:: Exercise data ::
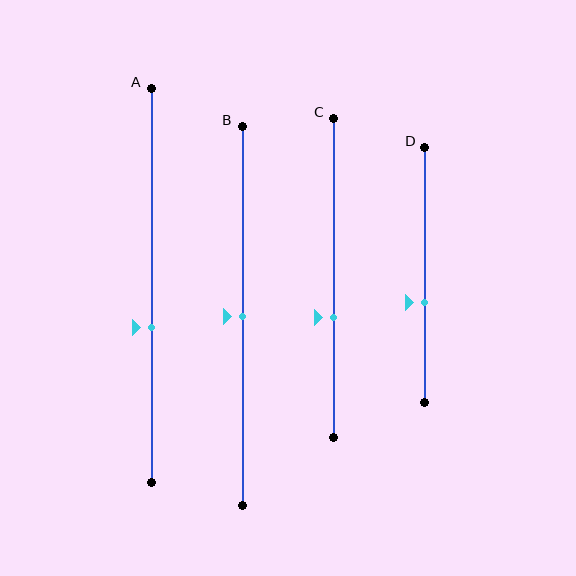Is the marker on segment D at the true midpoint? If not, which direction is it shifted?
No, the marker on segment D is shifted downward by about 11% of the segment length.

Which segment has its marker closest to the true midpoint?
Segment B has its marker closest to the true midpoint.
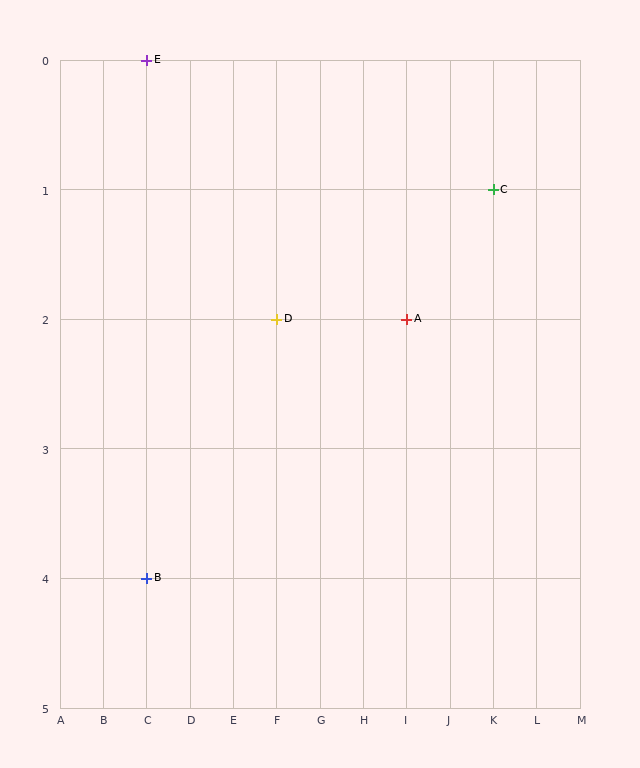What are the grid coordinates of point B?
Point B is at grid coordinates (C, 4).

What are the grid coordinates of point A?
Point A is at grid coordinates (I, 2).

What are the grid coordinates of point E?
Point E is at grid coordinates (C, 0).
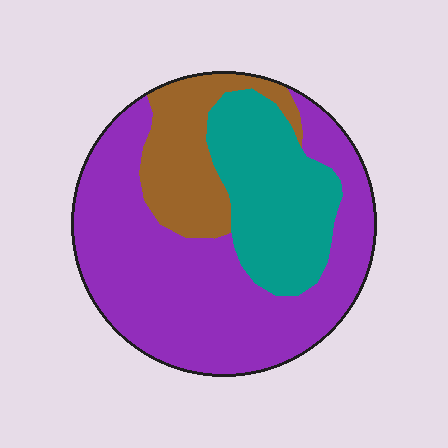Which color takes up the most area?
Purple, at roughly 55%.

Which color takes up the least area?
Brown, at roughly 20%.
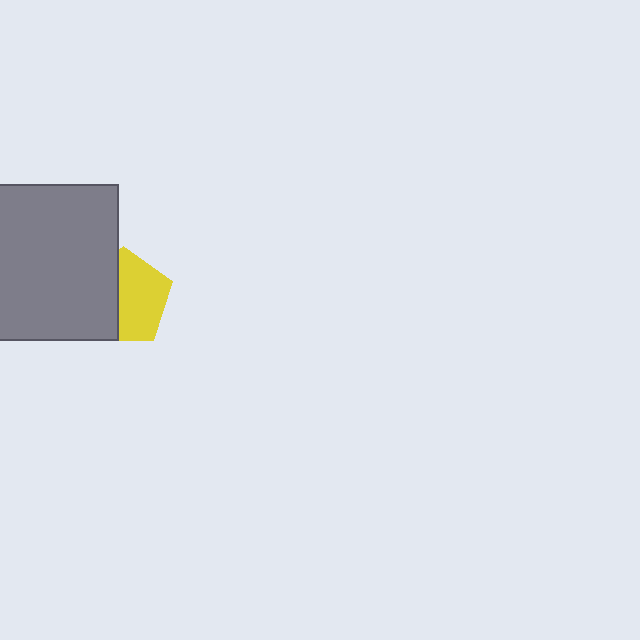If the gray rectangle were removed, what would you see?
You would see the complete yellow pentagon.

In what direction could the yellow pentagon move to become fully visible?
The yellow pentagon could move right. That would shift it out from behind the gray rectangle entirely.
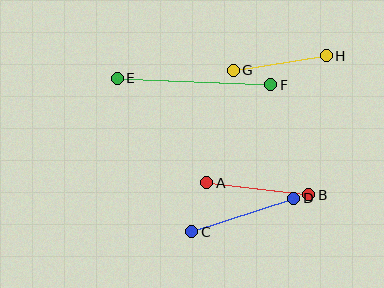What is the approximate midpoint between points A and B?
The midpoint is at approximately (258, 189) pixels.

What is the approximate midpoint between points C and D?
The midpoint is at approximately (243, 215) pixels.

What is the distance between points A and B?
The distance is approximately 103 pixels.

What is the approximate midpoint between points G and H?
The midpoint is at approximately (280, 63) pixels.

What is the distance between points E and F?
The distance is approximately 154 pixels.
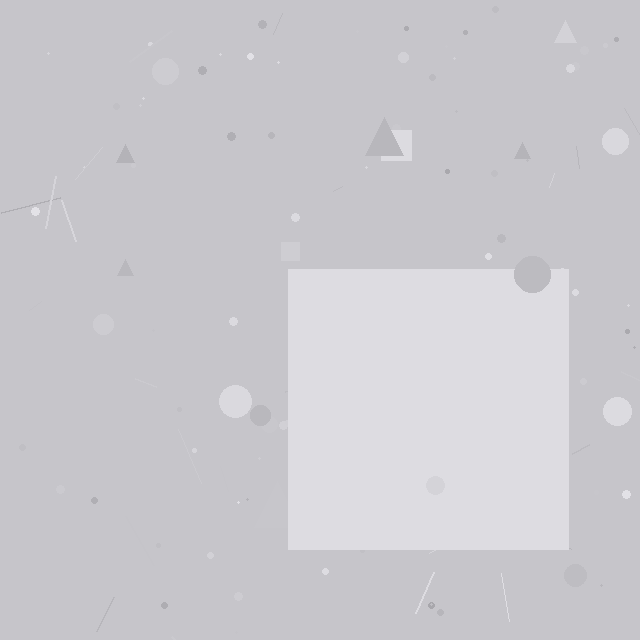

:: Stated exercise ::
Would you set down the listing exactly, omitting pictures?

:: Response ::
Is the marker on segment D at the true midpoint? If not, which direction is it shifted?
No, the marker on segment D is shifted downward by about 11% of the segment length.

Which segment has its marker closest to the true midpoint?
Segment B has its marker closest to the true midpoint.
What are the grid coordinates of point B?
Point B is at grid coordinates (C, 4).

What are the grid coordinates of point A?
Point A is at grid coordinates (I, 2).

What are the grid coordinates of point E?
Point E is at grid coordinates (C, 0).
Which color takes up the most area?
Purple, at roughly 55%.

Which color takes up the least area?
Brown, at roughly 20%.
If the gray rectangle were removed, what would you see?
You would see the complete yellow pentagon.

In what direction could the yellow pentagon move to become fully visible?
The yellow pentagon could move right. That would shift it out from behind the gray rectangle entirely.
What is the approximate midpoint between points A and B?
The midpoint is at approximately (258, 189) pixels.

What is the approximate midpoint between points C and D?
The midpoint is at approximately (243, 215) pixels.

What is the distance between points A and B?
The distance is approximately 103 pixels.

What is the approximate midpoint between points G and H?
The midpoint is at approximately (280, 63) pixels.

What is the distance between points E and F?
The distance is approximately 154 pixels.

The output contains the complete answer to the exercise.